▶ [Short exercise]
From the records below, copy out exactly the lines from the one containing "What is the interval" to the one containing "[4 frames are shown]", both included. Add nothing else.

▶ [Data extract]
start
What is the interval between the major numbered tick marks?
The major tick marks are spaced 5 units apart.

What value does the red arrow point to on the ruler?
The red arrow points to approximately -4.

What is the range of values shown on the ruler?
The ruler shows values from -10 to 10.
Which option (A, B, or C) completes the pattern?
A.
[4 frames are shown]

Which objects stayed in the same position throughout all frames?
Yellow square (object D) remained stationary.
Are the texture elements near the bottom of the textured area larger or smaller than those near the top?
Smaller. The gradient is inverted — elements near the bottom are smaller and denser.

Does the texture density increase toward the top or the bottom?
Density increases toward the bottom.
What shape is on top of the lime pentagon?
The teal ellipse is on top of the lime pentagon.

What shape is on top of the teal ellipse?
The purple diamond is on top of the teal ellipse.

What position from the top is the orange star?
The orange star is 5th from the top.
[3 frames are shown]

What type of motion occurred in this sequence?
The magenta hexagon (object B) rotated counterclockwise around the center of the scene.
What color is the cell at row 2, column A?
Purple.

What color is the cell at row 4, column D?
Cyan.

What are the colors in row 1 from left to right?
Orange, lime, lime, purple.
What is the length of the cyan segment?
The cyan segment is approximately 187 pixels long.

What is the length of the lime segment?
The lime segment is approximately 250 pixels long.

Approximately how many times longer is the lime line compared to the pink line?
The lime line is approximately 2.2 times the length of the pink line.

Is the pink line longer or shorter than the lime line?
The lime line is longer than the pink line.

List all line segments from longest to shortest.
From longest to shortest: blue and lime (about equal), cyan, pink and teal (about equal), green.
end
start
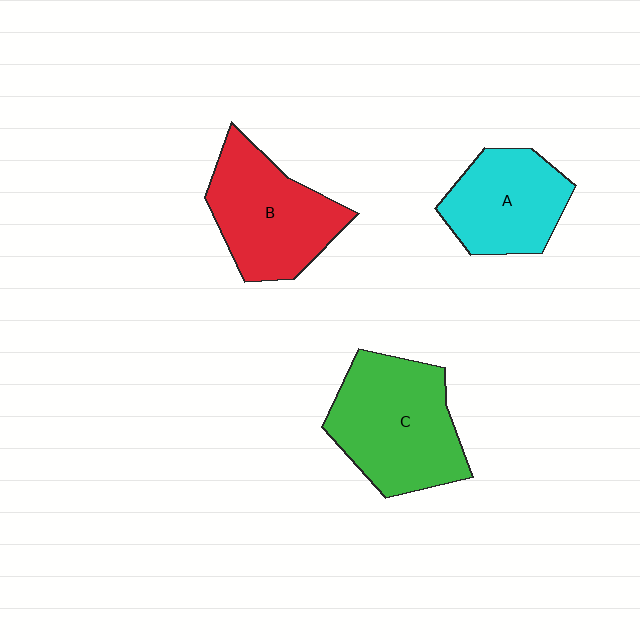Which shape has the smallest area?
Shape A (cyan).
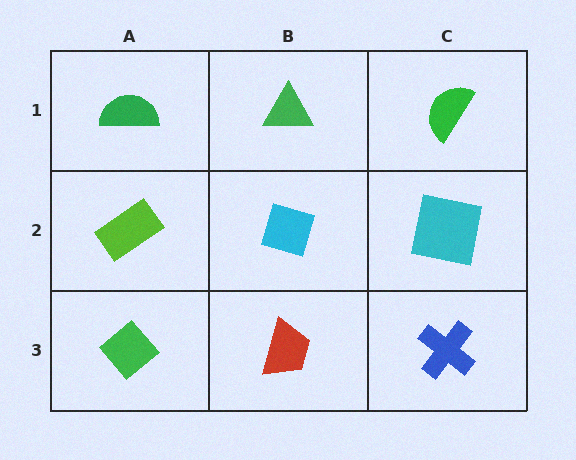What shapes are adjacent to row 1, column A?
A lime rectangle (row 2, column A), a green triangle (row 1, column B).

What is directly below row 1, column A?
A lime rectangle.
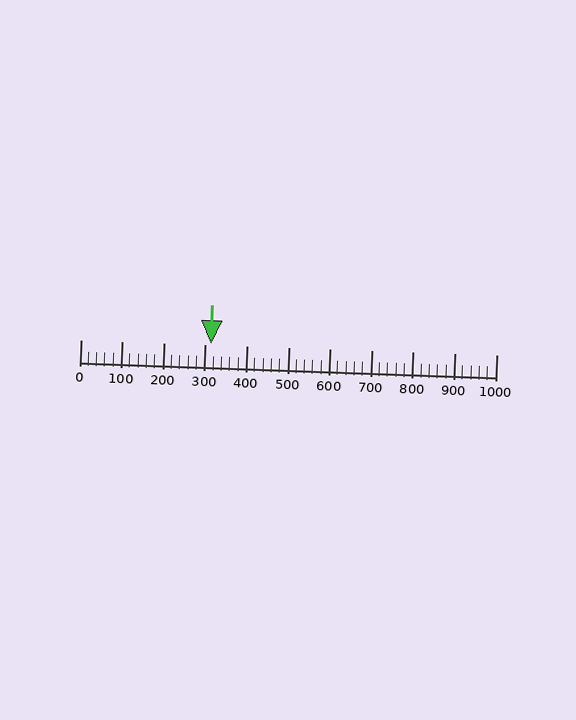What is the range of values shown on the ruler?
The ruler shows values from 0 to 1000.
end
▶ [Reply to the task]
What is the interval between the major numbered tick marks?
The major tick marks are spaced 5 units apart.

What value does the red arrow point to on the ruler?
The red arrow points to approximately -4.

What is the range of values shown on the ruler?
The ruler shows values from -10 to 10.
Which option (A, B, or C) completes the pattern?
A.
[4 frames are shown]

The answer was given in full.